#### Task goal:
Write out again only the lines running from the one that contains "Which object is furthest to the left?" to the end of the records below, including both the first and the last.

— begin Provided records —

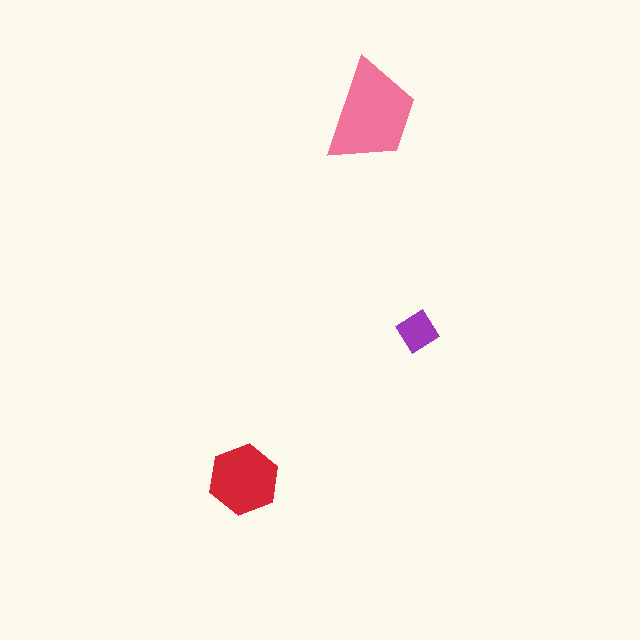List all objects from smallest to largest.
The purple diamond, the red hexagon, the pink trapezoid.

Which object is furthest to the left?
The red hexagon is leftmost.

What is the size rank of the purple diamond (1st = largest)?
3rd.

— end Provided records —

#### Result:
Which object is furthest to the left?
The red hexagon is leftmost.

What is the size rank of the purple diamond (1st = largest)?
3rd.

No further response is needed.